§ DESCRIPTION OF THE TASK
Change "bounding boxes" to "box coordinates" wherever it occurs in the entries below, and write out all the entries again with nothing else altered.

## BEGIN

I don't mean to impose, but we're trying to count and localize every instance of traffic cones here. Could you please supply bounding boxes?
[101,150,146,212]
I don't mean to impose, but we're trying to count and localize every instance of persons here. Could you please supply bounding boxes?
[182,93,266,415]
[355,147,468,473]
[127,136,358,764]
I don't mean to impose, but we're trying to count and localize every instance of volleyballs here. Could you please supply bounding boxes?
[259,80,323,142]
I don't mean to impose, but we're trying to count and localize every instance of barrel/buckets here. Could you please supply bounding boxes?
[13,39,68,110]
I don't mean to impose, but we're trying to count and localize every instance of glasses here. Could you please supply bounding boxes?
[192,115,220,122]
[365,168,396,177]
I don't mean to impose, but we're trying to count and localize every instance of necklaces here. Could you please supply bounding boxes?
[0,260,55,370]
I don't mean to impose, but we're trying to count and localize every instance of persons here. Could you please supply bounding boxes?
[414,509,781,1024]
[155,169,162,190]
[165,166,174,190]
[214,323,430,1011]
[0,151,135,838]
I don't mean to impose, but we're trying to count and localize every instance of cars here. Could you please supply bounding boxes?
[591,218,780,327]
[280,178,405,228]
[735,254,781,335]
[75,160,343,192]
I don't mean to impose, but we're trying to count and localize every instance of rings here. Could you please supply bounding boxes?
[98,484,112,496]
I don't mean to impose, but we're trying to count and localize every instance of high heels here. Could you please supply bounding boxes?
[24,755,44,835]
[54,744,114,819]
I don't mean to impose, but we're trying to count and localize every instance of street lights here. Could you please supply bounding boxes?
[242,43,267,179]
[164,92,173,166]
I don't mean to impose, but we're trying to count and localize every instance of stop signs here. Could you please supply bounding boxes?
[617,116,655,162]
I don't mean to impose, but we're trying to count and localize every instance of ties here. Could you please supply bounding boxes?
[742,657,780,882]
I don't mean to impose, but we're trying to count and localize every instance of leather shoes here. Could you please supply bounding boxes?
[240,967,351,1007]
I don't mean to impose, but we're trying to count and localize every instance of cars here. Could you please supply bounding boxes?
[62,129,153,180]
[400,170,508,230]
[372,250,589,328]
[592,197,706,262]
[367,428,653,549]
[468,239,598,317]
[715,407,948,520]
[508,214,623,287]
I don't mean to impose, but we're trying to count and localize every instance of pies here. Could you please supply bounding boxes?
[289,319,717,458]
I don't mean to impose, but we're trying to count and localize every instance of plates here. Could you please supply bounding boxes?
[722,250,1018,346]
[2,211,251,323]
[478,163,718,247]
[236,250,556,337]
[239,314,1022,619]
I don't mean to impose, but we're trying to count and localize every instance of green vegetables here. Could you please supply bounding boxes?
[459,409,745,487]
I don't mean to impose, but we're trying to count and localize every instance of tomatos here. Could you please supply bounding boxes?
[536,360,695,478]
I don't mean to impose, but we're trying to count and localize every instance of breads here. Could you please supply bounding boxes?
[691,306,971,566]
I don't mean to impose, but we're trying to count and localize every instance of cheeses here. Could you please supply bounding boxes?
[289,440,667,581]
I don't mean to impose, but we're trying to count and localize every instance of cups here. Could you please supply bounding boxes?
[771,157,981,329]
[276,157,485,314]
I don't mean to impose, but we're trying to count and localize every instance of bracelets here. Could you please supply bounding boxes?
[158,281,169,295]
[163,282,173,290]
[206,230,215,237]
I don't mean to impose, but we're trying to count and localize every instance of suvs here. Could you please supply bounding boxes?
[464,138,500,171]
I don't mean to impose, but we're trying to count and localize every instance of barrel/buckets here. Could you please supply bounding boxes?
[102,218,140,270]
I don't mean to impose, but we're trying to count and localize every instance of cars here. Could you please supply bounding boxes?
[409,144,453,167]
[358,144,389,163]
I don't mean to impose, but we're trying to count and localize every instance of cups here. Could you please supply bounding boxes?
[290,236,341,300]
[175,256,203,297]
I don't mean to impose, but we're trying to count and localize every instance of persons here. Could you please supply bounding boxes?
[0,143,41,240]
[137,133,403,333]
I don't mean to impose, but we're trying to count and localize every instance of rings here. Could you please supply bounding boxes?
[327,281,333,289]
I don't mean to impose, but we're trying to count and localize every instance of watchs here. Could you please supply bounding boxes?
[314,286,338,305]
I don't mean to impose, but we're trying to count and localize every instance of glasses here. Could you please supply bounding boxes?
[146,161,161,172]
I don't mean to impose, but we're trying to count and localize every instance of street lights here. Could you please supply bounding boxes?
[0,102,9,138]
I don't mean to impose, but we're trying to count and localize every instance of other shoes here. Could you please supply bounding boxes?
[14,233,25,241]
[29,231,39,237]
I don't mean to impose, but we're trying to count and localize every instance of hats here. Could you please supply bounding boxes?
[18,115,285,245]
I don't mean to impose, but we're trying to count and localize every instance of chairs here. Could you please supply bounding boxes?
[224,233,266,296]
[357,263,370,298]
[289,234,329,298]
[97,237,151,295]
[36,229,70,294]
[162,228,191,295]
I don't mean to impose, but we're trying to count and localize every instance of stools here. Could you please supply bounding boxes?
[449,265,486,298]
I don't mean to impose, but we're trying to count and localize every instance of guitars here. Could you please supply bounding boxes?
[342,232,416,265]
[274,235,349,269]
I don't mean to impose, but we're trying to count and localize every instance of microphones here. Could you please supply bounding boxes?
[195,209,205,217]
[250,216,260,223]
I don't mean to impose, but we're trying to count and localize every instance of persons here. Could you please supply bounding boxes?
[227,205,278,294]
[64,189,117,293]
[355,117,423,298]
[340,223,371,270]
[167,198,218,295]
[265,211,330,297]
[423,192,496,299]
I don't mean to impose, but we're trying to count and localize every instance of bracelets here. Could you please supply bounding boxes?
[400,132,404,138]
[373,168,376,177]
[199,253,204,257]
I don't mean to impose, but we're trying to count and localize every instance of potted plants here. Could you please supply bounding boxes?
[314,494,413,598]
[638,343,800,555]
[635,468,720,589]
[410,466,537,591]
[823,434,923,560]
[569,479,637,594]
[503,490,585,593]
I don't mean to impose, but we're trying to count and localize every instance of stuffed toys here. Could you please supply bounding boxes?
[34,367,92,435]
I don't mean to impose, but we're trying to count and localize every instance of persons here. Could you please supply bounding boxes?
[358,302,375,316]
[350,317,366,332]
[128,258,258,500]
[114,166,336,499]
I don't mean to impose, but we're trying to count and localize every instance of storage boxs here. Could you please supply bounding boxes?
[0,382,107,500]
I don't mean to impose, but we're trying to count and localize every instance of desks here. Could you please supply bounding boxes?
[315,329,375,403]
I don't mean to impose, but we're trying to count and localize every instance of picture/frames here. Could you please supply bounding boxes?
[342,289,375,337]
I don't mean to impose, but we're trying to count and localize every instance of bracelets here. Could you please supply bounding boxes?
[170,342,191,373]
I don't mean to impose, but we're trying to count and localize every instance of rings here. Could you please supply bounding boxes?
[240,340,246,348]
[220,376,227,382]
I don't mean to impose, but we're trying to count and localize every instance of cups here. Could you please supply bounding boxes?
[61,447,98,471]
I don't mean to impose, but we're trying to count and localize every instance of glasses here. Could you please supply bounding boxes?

## END

§ SOLUTION FOR THIS PROBLEM
I don't mean to impose, but we're trying to count and localize every instance of traffic cones here. Could you please supply box coordinates?
[101,150,146,212]
I don't mean to impose, but we're trying to count and localize every instance of persons here. Could you please supply box coordinates?
[182,93,266,415]
[355,147,468,473]
[127,136,358,764]
I don't mean to impose, but we're trying to count and localize every instance of volleyballs here. Could you please supply box coordinates?
[259,80,323,142]
I don't mean to impose, but we're trying to count and localize every instance of barrel/buckets here. Could you please supply box coordinates?
[13,39,68,110]
I don't mean to impose, but we're trying to count and localize every instance of glasses here. Could you please supply box coordinates?
[192,115,220,122]
[365,168,396,177]
I don't mean to impose, but we're trying to count and localize every instance of necklaces here. Could you please supply box coordinates?
[0,260,55,370]
I don't mean to impose, but we're trying to count and localize every instance of persons here. Could you please supply box coordinates?
[414,509,781,1024]
[155,169,162,190]
[165,166,174,190]
[214,323,430,1011]
[0,151,135,838]
I don't mean to impose, but we're trying to count and localize every instance of cars here. Could you please supply box coordinates?
[591,218,780,327]
[280,178,405,228]
[735,254,781,335]
[75,160,343,192]
I don't mean to impose, but we're trying to count and localize every instance of rings here. Could you please supply box coordinates?
[98,484,112,496]
I don't mean to impose, but we're trying to count and localize every instance of high heels here. Could you please supply box coordinates?
[24,755,44,835]
[54,744,114,819]
I don't mean to impose, but we're trying to count and localize every instance of street lights here. Could you please supply box coordinates?
[242,43,267,179]
[164,92,173,166]
I don't mean to impose, but we're trying to count and localize every instance of stop signs here. Could you please supply box coordinates?
[617,116,655,162]
I don't mean to impose, but we're trying to count and localize every instance of ties here. Could you please supply box coordinates?
[742,657,780,882]
I don't mean to impose, but we're trying to count and localize every instance of leather shoes here. Could you please supply box coordinates?
[240,967,351,1007]
I don't mean to impose, but we're trying to count and localize every instance of cars here. Could you please supply box coordinates?
[62,129,153,180]
[400,170,508,230]
[372,250,589,328]
[592,197,706,262]
[367,428,653,549]
[468,239,598,317]
[715,407,948,520]
[508,214,623,287]
I don't mean to impose, but we're trying to count and localize every instance of pies here. Could you please supply box coordinates?
[289,319,717,458]
I don't mean to impose, but we're trying to count and localize every instance of plates here. Could you please supply box coordinates?
[722,250,1018,346]
[2,211,251,323]
[478,163,718,247]
[236,250,556,337]
[239,314,1022,619]
I don't mean to impose, but we're trying to count and localize every instance of green vegetables here. Could you please supply box coordinates?
[459,409,745,487]
I don't mean to impose, but we're trying to count and localize every instance of tomatos here. Could you please supply box coordinates?
[536,360,695,478]
I don't mean to impose, but we're trying to count and localize every instance of breads here. Could you please supply box coordinates?
[691,306,971,566]
I don't mean to impose, but we're trying to count and localize every instance of cheeses here. Could you please supply box coordinates?
[289,440,667,581]
I don't mean to impose, but we're trying to count and localize every instance of cups here. Could you please supply box coordinates?
[771,157,981,329]
[276,157,485,314]
I don't mean to impose, but we're trying to count and localize every instance of bracelets here. Could you please supply box coordinates?
[158,281,169,295]
[163,282,173,290]
[206,230,215,237]
I don't mean to impose, but we're trying to count and localize every instance of suvs here. Could you please supply box coordinates?
[464,138,500,171]
I don't mean to impose, but we're trying to count and localize every instance of barrel/buckets here. Could you please supply box coordinates?
[102,218,140,270]
I don't mean to impose, but we're trying to count and localize every instance of cars here. Could you please supply box coordinates?
[409,144,453,167]
[358,144,389,163]
I don't mean to impose, but we're trying to count and localize every instance of cups here. Could you please supply box coordinates?
[290,236,341,300]
[175,256,203,297]
I don't mean to impose, but we're trying to count and localize every instance of persons here. Could you please supply box coordinates?
[0,143,41,240]
[137,133,403,333]
I don't mean to impose, but we're trying to count and localize every instance of rings here. Could you please supply box coordinates?
[327,281,333,289]
I don't mean to impose, but we're trying to count and localize every instance of watchs here. Could you please supply box coordinates?
[314,286,338,305]
I don't mean to impose, but we're trying to count and localize every instance of glasses here. Could you please supply box coordinates?
[146,161,161,172]
I don't mean to impose, but we're trying to count and localize every instance of street lights here. Could you please supply box coordinates?
[0,102,9,138]
I don't mean to impose, but we're trying to count and localize every instance of other shoes here. Could you please supply box coordinates?
[14,233,25,241]
[29,231,39,237]
I don't mean to impose, but we're trying to count and localize every instance of hats here. Could you please supply box coordinates?
[18,115,285,245]
I don't mean to impose, but we're trying to count and localize every instance of chairs here. Could you please supply box coordinates?
[224,233,266,296]
[357,263,370,298]
[289,234,329,298]
[97,237,151,295]
[36,229,70,294]
[162,228,191,295]
I don't mean to impose, but we're trying to count and localize every instance of stools here. Could you please supply box coordinates?
[449,265,486,298]
I don't mean to impose, but we're trying to count and localize every instance of guitars here. Could you please supply box coordinates?
[342,232,416,265]
[274,235,349,269]
I don't mean to impose, but we're trying to count and localize every instance of microphones here. Could you please supply box coordinates?
[195,209,205,217]
[250,216,260,223]
I don't mean to impose, but we're trying to count and localize every instance of persons here. Could you please supply box coordinates?
[227,205,278,294]
[64,189,117,293]
[355,117,423,298]
[340,223,371,270]
[167,198,218,295]
[265,211,330,297]
[423,192,496,299]
I don't mean to impose, but we're trying to count and localize every instance of bracelets here. Could you please supply box coordinates?
[400,132,404,138]
[373,168,376,177]
[199,253,204,257]
I don't mean to impose, but we're trying to count and localize every instance of potted plants here. Could you please supply box coordinates?
[314,494,413,598]
[638,343,800,555]
[635,468,720,589]
[410,466,537,591]
[823,434,923,560]
[569,479,637,594]
[503,490,585,593]
I don't mean to impose, but we're trying to count and localize every instance of stuffed toys here. Could you please supply box coordinates?
[34,367,92,435]
I don't mean to impose, but we're trying to count and localize every instance of persons here. Could you please supply box coordinates?
[358,302,375,316]
[350,317,366,332]
[128,258,258,500]
[114,166,336,499]
I don't mean to impose, but we're trying to count and localize every instance of storage boxs here. Could you please supply box coordinates?
[0,382,107,500]
I don't mean to impose, but we're trying to count and localize every instance of desks here. Could you please supply box coordinates?
[315,329,375,403]
I don't mean to impose, but we're trying to count and localize every instance of picture/frames here. Could you please supply box coordinates?
[342,289,375,337]
I don't mean to impose, but we're trying to count and localize every instance of bracelets here. Could you please supply box coordinates?
[170,342,191,373]
I don't mean to impose, but we're trying to count and localize every instance of rings here. Could you please supply box coordinates?
[240,340,246,348]
[220,376,227,382]
I don't mean to impose, but we're trying to count and localize every instance of cups here. Could you please supply box coordinates?
[61,447,98,471]
I don't mean to impose, but we're trying to count and localize every instance of glasses here. Could you please supply box coordinates?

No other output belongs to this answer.